Repeat the records below exactly, leaving out any pictures.

[INPUT DATA]
######

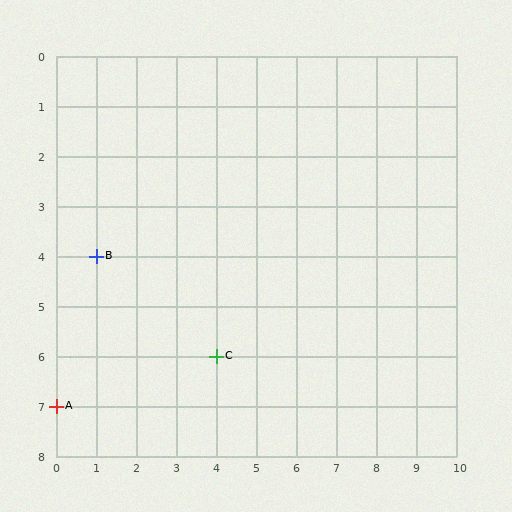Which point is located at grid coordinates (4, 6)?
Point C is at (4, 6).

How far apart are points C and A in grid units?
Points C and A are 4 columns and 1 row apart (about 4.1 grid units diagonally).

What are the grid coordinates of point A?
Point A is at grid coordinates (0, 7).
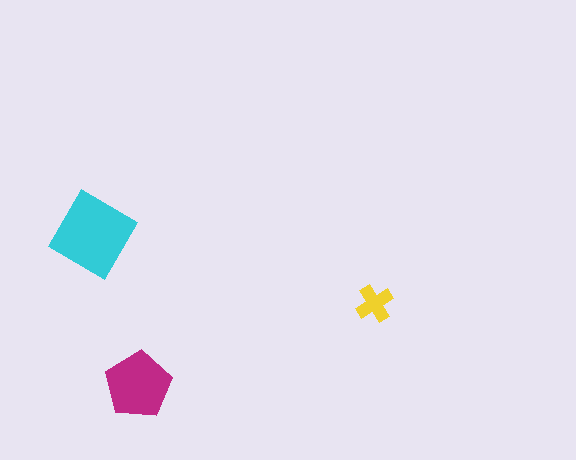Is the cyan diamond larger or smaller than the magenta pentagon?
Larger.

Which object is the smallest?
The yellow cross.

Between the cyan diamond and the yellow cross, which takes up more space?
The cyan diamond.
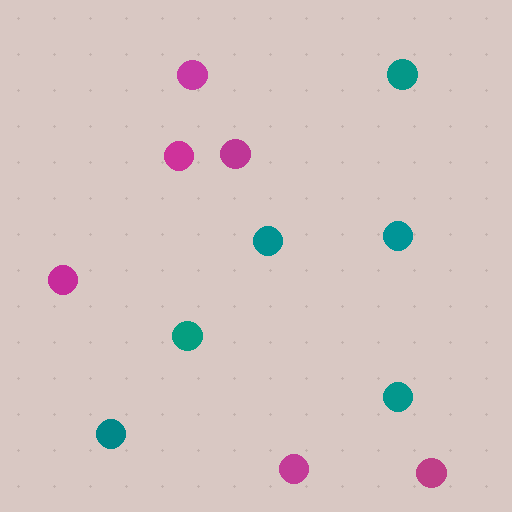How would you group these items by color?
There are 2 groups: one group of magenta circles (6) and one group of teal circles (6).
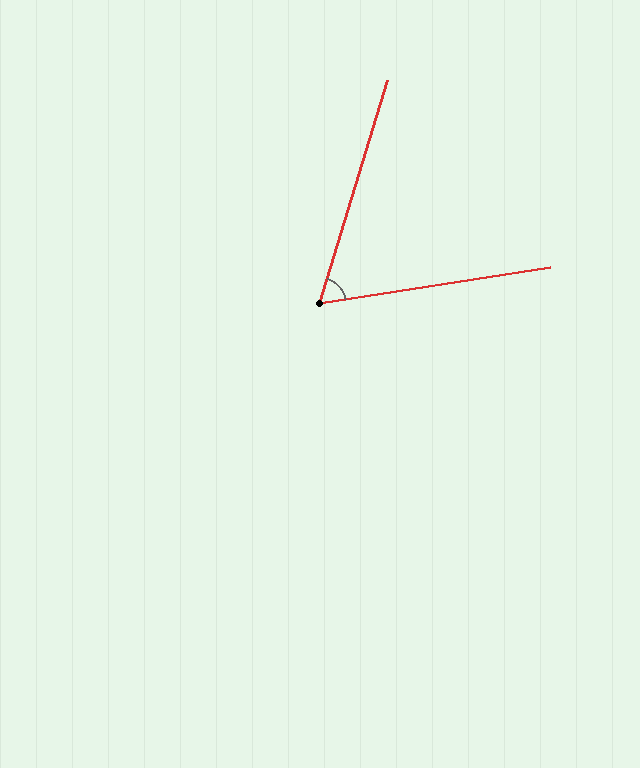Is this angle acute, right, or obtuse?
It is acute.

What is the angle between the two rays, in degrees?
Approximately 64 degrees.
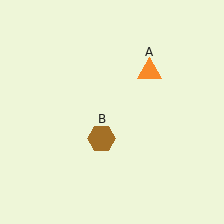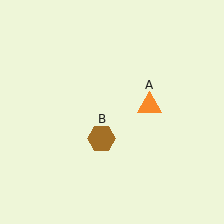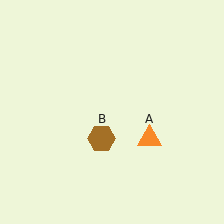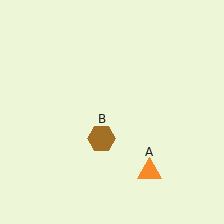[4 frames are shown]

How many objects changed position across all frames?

######

[WRITTEN REPLY]
Which point is located at grid coordinates (4, 6)?
Point C is at (4, 6).

How far apart are points C and A in grid units?
Points C and A are 4 columns and 1 row apart (about 4.1 grid units diagonally).

What are the grid coordinates of point A?
Point A is at grid coordinates (0, 7).
Is the cyan diamond larger or smaller than the magenta pentagon?
Larger.

Which object is the smallest?
The yellow cross.

Between the cyan diamond and the yellow cross, which takes up more space?
The cyan diamond.
How would you group these items by color?
There are 2 groups: one group of magenta circles (6) and one group of teal circles (6).
Is this angle acute, right, or obtuse?
It is acute.

What is the angle between the two rays, in degrees?
Approximately 64 degrees.
[4 frames are shown]

How many objects changed position across all frames?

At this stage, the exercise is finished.